What is asked:
The entries below contain a line with "What is at row 2, column 3?" and a line with "[3 frames are shown]". Quote exactly those two lines and all lines between them.

Supplied entries:
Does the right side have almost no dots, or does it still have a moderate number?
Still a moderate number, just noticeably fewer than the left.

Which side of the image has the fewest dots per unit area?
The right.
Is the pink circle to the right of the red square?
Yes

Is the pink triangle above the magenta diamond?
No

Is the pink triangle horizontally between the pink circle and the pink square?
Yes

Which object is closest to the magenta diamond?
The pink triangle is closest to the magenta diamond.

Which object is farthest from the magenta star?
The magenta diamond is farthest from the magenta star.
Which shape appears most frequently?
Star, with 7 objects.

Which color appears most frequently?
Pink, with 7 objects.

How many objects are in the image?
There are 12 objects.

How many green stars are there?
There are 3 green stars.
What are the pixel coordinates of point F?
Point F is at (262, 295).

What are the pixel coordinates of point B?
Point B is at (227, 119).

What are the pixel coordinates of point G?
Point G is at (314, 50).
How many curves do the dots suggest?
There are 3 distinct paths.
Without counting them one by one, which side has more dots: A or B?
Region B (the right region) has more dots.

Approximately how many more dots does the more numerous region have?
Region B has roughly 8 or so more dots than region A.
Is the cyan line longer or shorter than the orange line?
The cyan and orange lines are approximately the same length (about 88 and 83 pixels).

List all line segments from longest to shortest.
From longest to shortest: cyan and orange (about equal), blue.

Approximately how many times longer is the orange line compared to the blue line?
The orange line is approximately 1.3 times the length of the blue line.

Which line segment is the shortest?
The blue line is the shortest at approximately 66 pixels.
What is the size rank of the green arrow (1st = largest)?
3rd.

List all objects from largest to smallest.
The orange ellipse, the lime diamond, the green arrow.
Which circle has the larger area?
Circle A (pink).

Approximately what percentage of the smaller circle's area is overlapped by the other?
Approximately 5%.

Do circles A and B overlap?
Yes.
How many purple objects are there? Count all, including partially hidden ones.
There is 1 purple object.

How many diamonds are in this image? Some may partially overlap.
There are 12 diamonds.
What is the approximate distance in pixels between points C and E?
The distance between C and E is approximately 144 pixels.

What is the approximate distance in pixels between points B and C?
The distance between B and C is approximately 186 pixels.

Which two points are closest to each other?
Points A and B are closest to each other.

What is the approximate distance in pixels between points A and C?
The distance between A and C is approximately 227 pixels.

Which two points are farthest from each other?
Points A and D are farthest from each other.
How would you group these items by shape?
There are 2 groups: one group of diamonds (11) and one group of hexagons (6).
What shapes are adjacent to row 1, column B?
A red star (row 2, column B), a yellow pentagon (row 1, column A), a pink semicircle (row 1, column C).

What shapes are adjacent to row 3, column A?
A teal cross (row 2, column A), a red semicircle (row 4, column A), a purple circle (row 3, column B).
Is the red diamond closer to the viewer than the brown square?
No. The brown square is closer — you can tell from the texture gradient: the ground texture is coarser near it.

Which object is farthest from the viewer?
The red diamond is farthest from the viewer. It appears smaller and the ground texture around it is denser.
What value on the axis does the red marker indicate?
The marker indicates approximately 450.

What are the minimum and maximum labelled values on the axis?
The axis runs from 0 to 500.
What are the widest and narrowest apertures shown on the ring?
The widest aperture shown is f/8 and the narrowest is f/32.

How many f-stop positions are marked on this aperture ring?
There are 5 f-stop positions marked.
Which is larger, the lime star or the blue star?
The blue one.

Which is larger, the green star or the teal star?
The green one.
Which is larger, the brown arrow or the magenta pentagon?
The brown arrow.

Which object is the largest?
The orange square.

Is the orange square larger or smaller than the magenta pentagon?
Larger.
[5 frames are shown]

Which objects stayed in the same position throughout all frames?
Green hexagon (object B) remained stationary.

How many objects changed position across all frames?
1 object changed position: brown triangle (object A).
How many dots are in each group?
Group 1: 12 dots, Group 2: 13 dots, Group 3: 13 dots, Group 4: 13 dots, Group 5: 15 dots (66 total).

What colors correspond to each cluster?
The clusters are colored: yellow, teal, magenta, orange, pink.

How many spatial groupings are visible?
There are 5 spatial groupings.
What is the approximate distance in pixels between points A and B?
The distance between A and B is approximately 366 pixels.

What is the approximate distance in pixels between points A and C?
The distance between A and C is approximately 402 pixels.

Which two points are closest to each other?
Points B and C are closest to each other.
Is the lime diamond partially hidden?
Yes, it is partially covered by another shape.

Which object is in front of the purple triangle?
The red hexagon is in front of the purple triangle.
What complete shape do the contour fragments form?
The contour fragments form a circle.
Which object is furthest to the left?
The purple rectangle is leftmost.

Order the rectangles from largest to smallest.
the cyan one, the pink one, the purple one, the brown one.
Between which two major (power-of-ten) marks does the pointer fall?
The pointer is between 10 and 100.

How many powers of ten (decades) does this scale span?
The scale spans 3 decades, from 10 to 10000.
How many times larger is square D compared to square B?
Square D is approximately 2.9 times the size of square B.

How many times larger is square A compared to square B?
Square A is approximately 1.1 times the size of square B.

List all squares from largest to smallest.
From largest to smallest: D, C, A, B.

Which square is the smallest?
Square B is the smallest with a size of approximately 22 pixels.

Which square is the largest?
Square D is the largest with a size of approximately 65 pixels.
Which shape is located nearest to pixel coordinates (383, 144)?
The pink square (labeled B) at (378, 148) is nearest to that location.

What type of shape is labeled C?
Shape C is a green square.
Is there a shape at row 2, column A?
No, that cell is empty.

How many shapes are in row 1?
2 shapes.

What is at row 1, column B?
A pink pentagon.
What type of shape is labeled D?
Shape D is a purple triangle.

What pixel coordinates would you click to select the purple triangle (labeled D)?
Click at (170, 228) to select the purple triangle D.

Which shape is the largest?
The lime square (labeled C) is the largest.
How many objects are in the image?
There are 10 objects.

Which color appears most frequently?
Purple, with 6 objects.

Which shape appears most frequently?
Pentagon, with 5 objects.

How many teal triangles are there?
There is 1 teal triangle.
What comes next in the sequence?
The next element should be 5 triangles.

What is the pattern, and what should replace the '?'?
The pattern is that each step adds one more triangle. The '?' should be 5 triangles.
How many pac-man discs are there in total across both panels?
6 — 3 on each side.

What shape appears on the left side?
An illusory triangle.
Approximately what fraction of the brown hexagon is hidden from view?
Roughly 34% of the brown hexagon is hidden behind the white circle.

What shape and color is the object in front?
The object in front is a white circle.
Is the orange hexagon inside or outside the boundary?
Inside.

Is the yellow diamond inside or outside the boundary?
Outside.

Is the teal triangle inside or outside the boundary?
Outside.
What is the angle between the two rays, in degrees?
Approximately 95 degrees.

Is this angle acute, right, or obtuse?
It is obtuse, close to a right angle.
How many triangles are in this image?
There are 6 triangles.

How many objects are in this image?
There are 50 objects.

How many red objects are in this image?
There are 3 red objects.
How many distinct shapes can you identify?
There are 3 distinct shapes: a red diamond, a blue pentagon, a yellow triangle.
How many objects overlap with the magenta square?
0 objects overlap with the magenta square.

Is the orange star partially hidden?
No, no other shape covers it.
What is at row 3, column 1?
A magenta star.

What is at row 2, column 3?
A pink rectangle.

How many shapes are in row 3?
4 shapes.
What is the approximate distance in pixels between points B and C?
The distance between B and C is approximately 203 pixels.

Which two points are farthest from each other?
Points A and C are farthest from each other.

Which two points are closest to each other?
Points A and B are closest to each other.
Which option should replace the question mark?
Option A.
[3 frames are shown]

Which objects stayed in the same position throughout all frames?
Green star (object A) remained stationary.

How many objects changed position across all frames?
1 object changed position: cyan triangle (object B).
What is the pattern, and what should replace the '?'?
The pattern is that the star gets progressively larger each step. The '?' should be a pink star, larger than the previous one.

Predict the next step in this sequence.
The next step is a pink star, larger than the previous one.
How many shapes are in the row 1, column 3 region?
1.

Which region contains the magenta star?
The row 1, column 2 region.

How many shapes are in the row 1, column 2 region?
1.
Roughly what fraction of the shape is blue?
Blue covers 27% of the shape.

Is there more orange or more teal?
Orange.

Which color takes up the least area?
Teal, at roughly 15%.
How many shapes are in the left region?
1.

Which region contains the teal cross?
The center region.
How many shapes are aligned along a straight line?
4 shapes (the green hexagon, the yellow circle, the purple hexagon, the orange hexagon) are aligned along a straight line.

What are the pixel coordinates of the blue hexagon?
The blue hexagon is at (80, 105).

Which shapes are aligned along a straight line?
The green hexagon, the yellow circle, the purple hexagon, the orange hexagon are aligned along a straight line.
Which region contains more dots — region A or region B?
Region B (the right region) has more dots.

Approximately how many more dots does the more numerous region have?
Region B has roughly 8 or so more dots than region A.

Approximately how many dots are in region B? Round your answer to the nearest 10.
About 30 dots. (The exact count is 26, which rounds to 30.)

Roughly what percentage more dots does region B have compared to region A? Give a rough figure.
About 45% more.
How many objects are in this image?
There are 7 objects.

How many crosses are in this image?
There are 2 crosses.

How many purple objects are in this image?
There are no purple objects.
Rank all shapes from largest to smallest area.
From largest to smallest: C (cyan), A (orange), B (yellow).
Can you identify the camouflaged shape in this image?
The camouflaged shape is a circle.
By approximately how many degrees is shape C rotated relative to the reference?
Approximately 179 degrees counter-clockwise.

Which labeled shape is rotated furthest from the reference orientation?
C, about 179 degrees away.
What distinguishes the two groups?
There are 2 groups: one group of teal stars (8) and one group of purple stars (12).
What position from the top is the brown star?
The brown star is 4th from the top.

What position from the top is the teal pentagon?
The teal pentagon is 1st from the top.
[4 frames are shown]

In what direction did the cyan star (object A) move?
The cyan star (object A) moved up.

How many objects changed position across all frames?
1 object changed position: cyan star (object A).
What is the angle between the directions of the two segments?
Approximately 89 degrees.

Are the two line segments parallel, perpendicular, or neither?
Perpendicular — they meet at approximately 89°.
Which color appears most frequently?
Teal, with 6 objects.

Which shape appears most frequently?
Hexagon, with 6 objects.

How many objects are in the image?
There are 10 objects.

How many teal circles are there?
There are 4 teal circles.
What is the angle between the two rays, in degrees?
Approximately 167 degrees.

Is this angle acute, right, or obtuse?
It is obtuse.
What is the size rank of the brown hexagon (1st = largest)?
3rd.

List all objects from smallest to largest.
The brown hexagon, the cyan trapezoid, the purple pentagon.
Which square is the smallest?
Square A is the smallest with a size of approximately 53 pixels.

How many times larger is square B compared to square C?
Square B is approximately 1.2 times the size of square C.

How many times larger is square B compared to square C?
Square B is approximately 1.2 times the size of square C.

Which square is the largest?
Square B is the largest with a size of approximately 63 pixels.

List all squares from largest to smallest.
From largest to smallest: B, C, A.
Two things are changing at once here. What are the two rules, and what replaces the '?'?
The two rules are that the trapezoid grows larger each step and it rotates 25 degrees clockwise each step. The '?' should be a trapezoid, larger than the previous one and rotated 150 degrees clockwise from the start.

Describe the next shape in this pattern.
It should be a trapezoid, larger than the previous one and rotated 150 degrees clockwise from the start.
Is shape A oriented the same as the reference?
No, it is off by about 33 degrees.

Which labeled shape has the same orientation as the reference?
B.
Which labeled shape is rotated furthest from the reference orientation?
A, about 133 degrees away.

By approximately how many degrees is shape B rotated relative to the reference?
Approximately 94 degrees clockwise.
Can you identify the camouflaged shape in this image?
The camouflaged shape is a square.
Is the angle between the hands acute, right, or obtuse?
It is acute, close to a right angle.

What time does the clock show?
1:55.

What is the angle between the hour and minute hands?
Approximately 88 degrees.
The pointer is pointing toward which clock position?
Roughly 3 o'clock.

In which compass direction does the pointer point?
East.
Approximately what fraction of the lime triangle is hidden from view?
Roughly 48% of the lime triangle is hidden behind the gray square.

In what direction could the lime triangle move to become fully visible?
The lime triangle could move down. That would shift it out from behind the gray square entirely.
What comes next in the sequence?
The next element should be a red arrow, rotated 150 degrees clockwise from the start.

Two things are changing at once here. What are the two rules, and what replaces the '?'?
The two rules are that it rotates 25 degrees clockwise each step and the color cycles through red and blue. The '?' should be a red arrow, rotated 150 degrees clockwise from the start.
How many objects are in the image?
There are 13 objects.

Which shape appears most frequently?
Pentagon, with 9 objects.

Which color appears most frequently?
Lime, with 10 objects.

Task response:
What is at row 2, column 3?
A pink rectangle.

How many shapes are in row 3?
4 shapes.
What is the approximate distance in pixels between points B and C?
The distance between B and C is approximately 203 pixels.

Which two points are farthest from each other?
Points A and C are farthest from each other.

Which two points are closest to each other?
Points A and B are closest to each other.
Which option should replace the question mark?
Option A.
[3 frames are shown]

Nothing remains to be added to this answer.